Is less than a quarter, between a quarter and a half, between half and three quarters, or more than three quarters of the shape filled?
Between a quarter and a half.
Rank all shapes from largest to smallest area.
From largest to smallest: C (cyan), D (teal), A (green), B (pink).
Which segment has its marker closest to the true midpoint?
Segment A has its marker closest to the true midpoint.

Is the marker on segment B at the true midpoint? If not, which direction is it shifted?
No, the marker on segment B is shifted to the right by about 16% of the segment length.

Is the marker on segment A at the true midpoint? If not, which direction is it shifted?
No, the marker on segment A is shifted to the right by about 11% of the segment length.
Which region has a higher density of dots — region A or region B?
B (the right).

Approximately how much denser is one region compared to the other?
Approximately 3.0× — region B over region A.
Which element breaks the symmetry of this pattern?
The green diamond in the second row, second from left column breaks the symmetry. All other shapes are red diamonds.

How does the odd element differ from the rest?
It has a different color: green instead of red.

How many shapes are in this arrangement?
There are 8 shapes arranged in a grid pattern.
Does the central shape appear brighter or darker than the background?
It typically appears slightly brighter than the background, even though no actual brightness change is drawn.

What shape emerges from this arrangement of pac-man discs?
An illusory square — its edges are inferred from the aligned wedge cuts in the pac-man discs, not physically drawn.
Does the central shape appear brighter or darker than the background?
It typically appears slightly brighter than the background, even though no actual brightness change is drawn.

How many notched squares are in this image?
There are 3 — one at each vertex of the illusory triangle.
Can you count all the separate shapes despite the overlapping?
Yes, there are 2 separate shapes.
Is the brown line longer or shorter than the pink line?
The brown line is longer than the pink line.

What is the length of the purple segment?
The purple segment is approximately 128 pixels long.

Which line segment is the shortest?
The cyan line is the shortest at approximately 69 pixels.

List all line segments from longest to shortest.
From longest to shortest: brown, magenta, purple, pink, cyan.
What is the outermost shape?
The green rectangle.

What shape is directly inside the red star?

· · · · ·

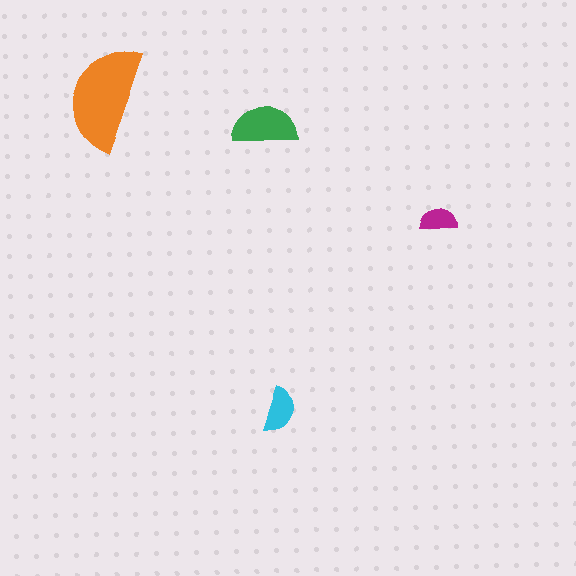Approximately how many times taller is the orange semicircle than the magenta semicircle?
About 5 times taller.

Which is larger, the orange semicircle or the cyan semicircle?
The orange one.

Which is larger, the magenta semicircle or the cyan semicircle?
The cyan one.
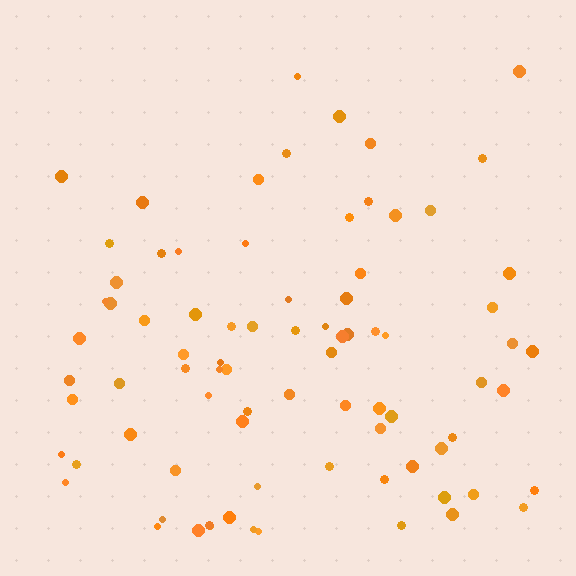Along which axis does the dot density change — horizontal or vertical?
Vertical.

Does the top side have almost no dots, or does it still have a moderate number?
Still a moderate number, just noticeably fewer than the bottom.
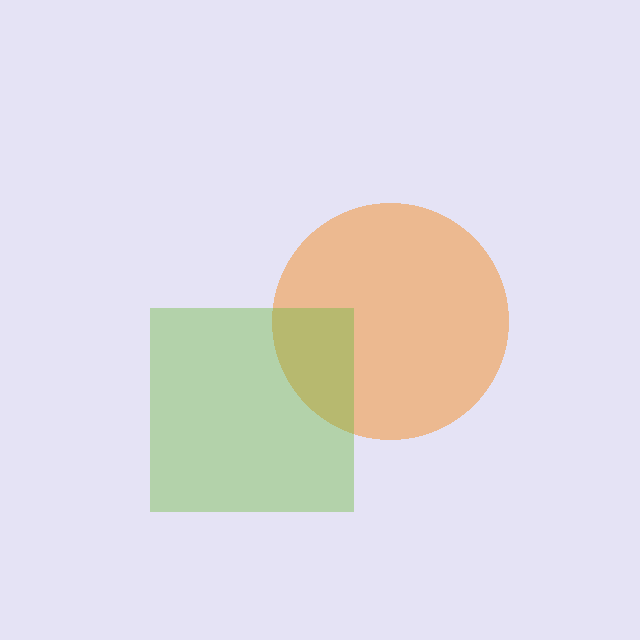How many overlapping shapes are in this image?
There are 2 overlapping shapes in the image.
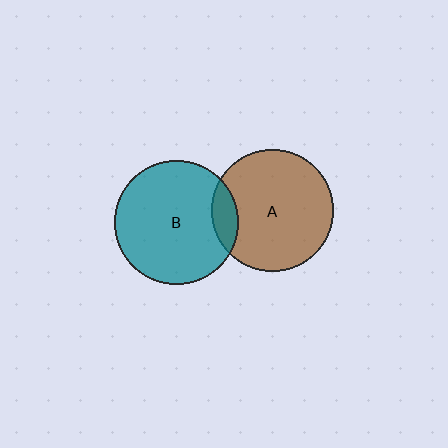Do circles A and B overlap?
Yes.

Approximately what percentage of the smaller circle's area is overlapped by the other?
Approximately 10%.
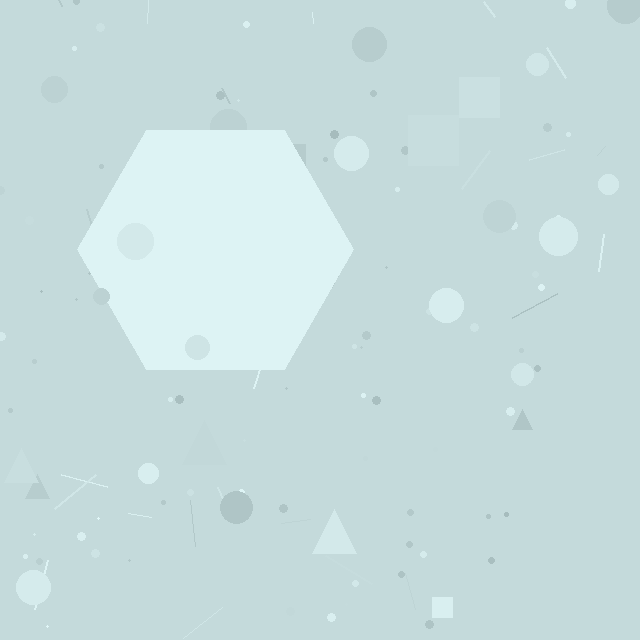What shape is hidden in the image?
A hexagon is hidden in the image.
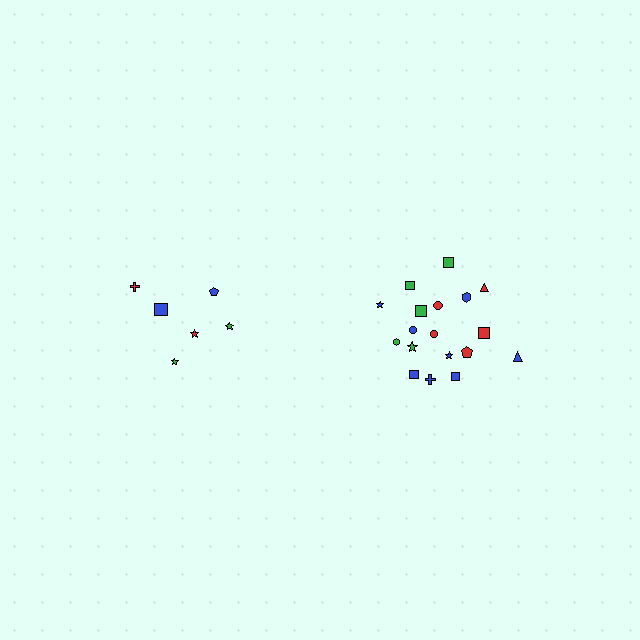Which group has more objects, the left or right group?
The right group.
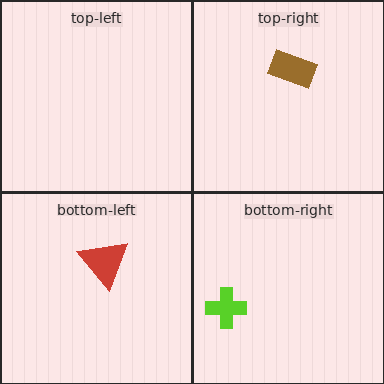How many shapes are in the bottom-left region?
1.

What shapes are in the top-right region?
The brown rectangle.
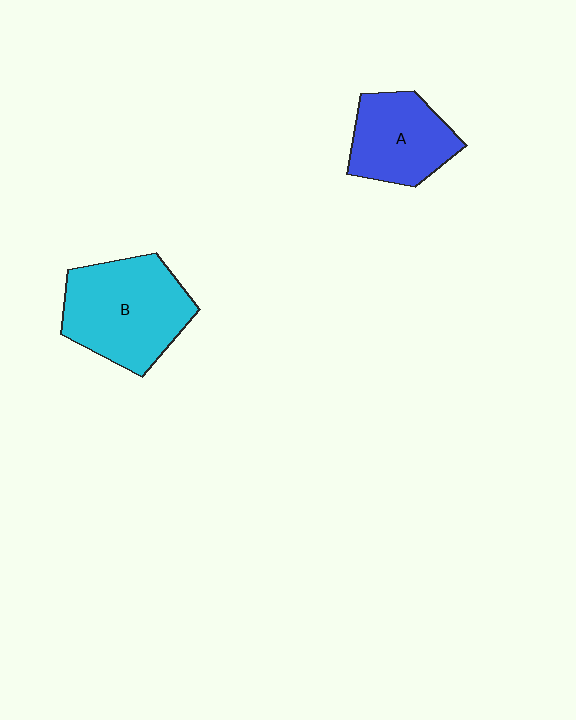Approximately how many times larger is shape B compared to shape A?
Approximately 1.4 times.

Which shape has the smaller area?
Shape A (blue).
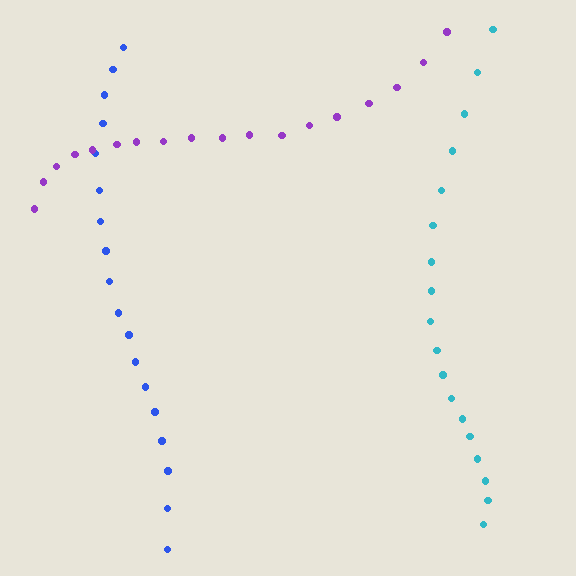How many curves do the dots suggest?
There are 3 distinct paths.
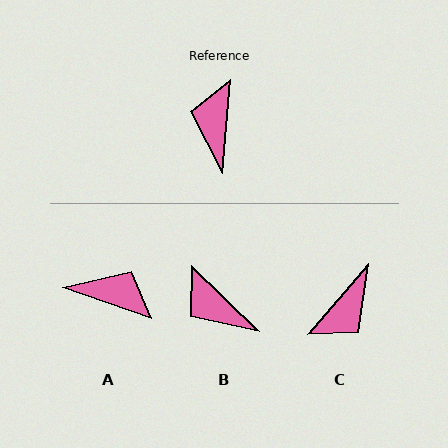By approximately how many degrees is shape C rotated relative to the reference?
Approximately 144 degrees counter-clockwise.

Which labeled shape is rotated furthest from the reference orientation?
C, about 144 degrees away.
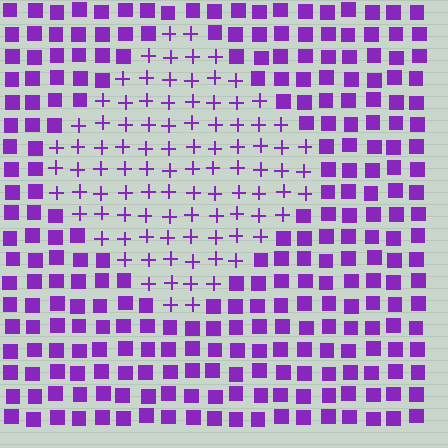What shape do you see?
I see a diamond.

· · · · ·

Exactly as written, quote the lines from the one that has "Which region has" down to the one that has "What shape is directly inside the red star?", and include both.

Which region has a higher density of dots — region A or region B?
B (the right).

Approximately how much denser is one region compared to the other?
Approximately 3.0× — region B over region A.
Which element breaks the symmetry of this pattern?
The green diamond in the second row, second from left column breaks the symmetry. All other shapes are red diamonds.

How does the odd element differ from the rest?
It has a different color: green instead of red.

How many shapes are in this arrangement?
There are 8 shapes arranged in a grid pattern.
Does the central shape appear brighter or darker than the background?
It typically appears slightly brighter than the background, even though no actual brightness change is drawn.

What shape emerges from this arrangement of pac-man discs?
An illusory square — its edges are inferred from the aligned wedge cuts in the pac-man discs, not physically drawn.
Does the central shape appear brighter or darker than the background?
It typically appears slightly brighter than the background, even though no actual brightness change is drawn.

How many notched squares are in this image?
There are 3 — one at each vertex of the illusory triangle.
Can you count all the separate shapes despite the overlapping?
Yes, there are 2 separate shapes.
Is the brown line longer or shorter than the pink line?
The brown line is longer than the pink line.

What is the length of the purple segment?
The purple segment is approximately 128 pixels long.

Which line segment is the shortest?
The cyan line is the shortest at approximately 69 pixels.

List all line segments from longest to shortest.
From longest to shortest: brown, magenta, purple, pink, cyan.
What is the outermost shape?
The green rectangle.

What shape is directly inside the red star?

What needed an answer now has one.